**Part of a data file:**
--- Begin ---
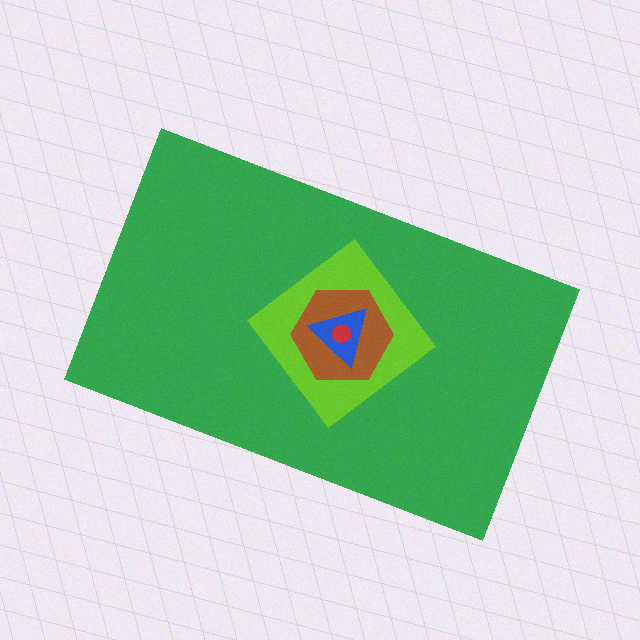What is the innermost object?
The red circle.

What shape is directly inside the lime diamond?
The brown hexagon.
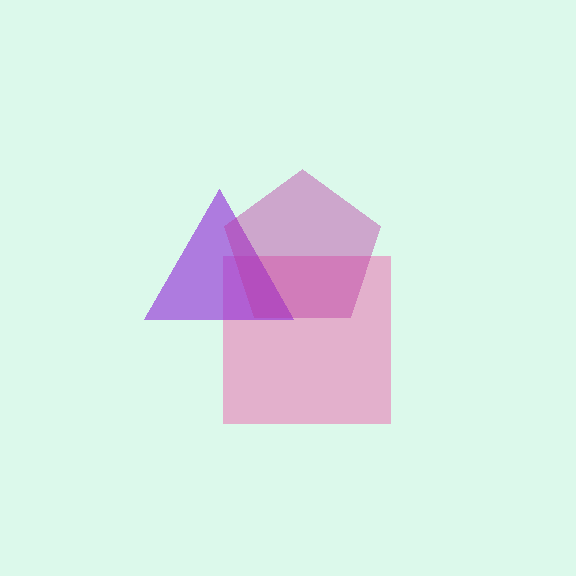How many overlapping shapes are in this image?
There are 3 overlapping shapes in the image.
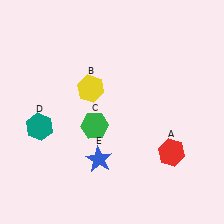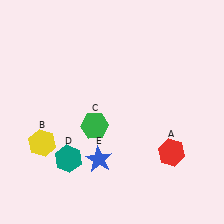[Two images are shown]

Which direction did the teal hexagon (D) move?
The teal hexagon (D) moved down and to the right.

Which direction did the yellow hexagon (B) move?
The yellow hexagon (B) moved down and to the left.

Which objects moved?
The objects that moved are: the yellow hexagon (B), the teal hexagon (D).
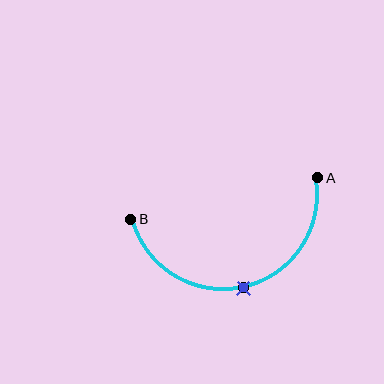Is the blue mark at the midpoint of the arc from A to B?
Yes. The blue mark lies on the arc at equal arc-length from both A and B — it is the arc midpoint.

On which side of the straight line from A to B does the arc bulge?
The arc bulges below the straight line connecting A and B.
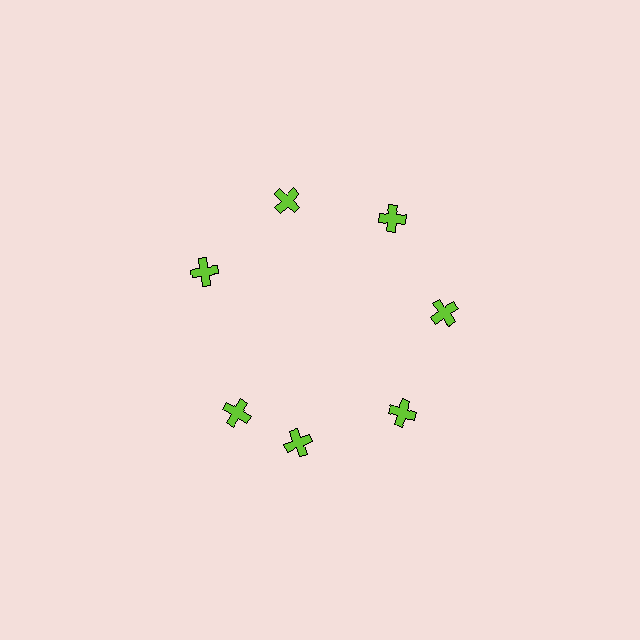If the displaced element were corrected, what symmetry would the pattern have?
It would have 7-fold rotational symmetry — the pattern would map onto itself every 51 degrees.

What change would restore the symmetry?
The symmetry would be restored by rotating it back into even spacing with its neighbors so that all 7 crosses sit at equal angles and equal distance from the center.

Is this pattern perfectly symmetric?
No. The 7 lime crosses are arranged in a ring, but one element near the 8 o'clock position is rotated out of alignment along the ring, breaking the 7-fold rotational symmetry.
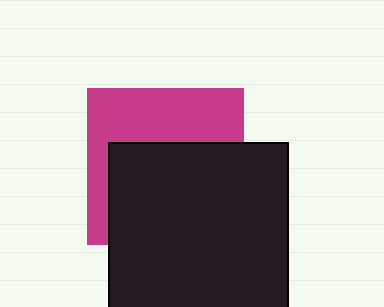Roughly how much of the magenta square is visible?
A small part of it is visible (roughly 43%).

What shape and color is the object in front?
The object in front is a black square.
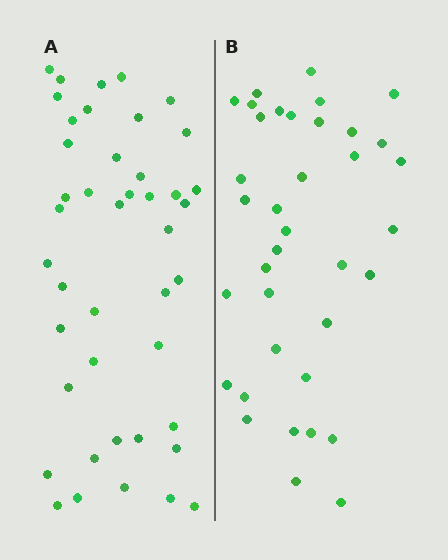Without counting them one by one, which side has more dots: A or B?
Region A (the left region) has more dots.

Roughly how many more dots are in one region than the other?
Region A has about 6 more dots than region B.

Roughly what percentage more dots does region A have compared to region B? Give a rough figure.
About 15% more.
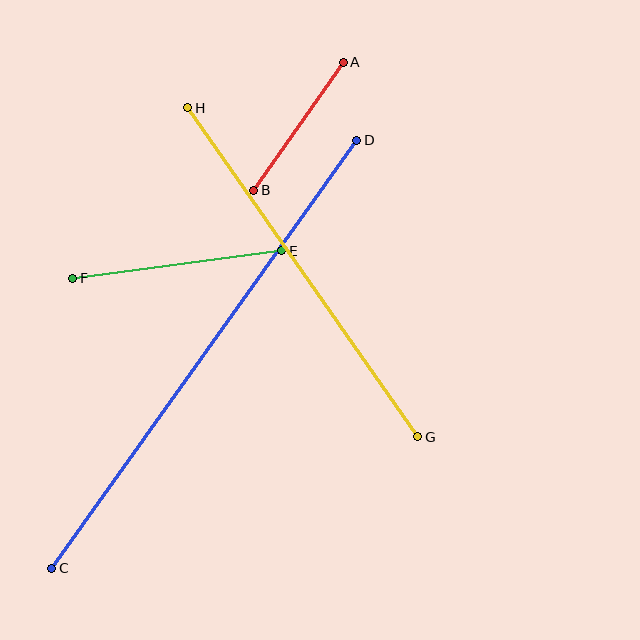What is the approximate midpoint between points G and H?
The midpoint is at approximately (303, 272) pixels.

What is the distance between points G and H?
The distance is approximately 401 pixels.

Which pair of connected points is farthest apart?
Points C and D are farthest apart.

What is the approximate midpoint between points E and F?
The midpoint is at approximately (177, 265) pixels.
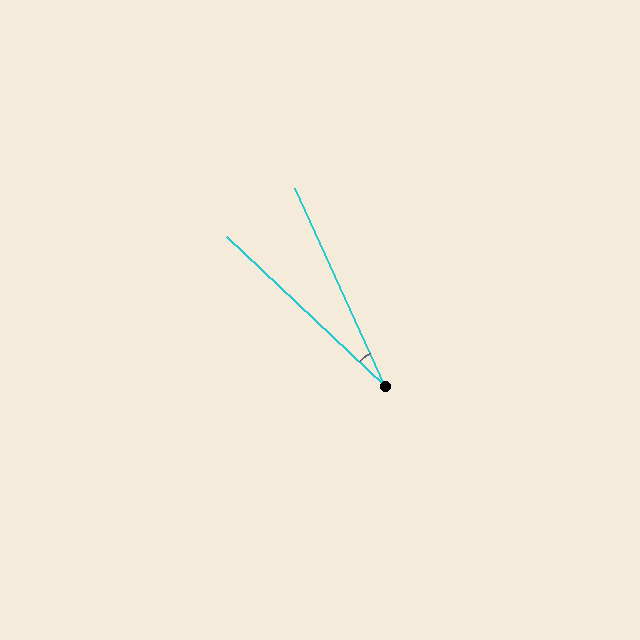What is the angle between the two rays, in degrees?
Approximately 22 degrees.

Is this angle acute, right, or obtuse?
It is acute.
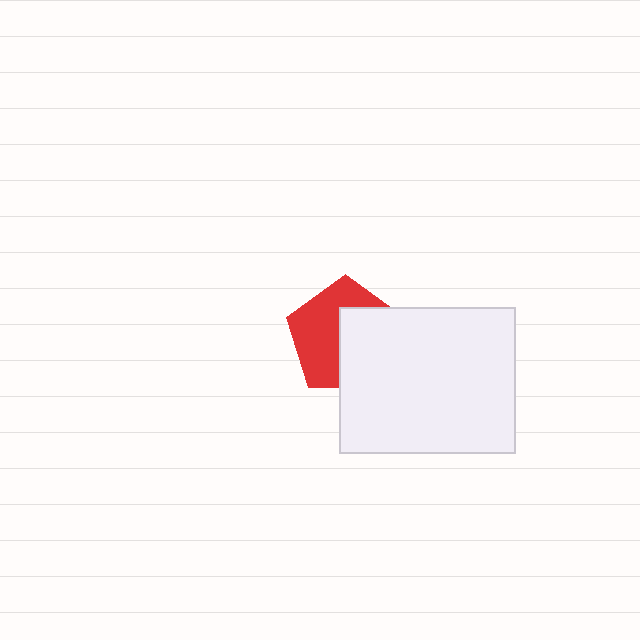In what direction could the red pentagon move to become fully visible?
The red pentagon could move toward the upper-left. That would shift it out from behind the white rectangle entirely.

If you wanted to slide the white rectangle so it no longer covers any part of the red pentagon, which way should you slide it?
Slide it toward the lower-right — that is the most direct way to separate the two shapes.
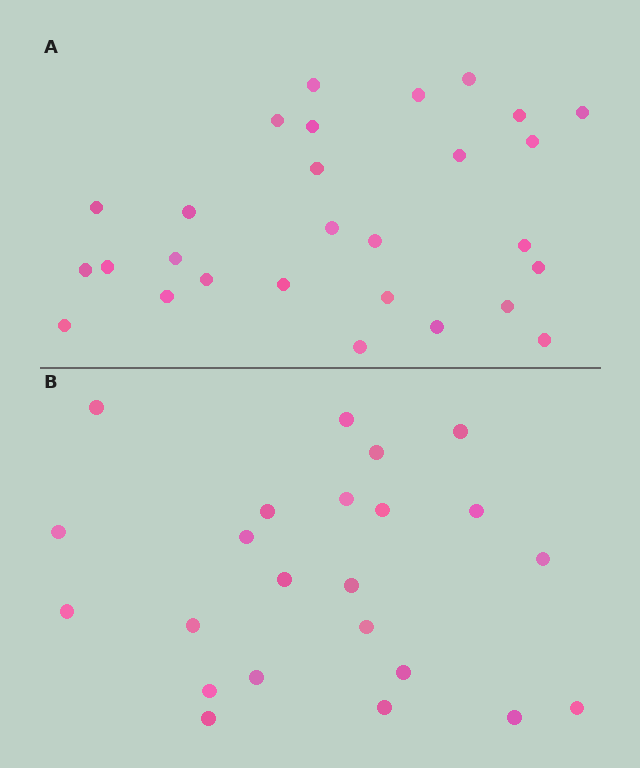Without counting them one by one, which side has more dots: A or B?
--- End ---
**Work required:** Repeat exactly the lines from the one containing "Roughly how much" through the last line of the records above, both included, and leave out the pictures.

**Response to this exercise:**
Roughly how much of the magenta square is visible?
A small part of it is visible (roughly 43%).

What shape and color is the object in front?
The object in front is a black square.
Without counting them one by one, which side has more dots: A or B?
Region A (the left region) has more dots.

Roughly how many more dots are in one region than the other?
Region A has about 6 more dots than region B.

Roughly what percentage more dots does region A have compared to region B? Give a rough figure.
About 15% more.
What is the approximate midpoint between points G and H?
The midpoint is at approximately (303, 272) pixels.

What is the distance between points G and H?
The distance is approximately 401 pixels.

Which pair of connected points is farthest apart?
Points C and D are farthest apart.

What is the approximate midpoint between points E and F?
The midpoint is at approximately (177, 265) pixels.
What is the angle between the two rays, in degrees?
Approximately 22 degrees.

Is this angle acute, right, or obtuse?
It is acute.
In what direction could the red pentagon move to become fully visible?
The red pentagon could move toward the upper-left. That would shift it out from behind the white rectangle entirely.

If you wanted to slide the white rectangle so it no longer covers any part of the red pentagon, which way should you slide it?
Slide it toward the lower-right — that is the most direct way to separate the two shapes.
Without counting them one by one, which side has more dots: A or B?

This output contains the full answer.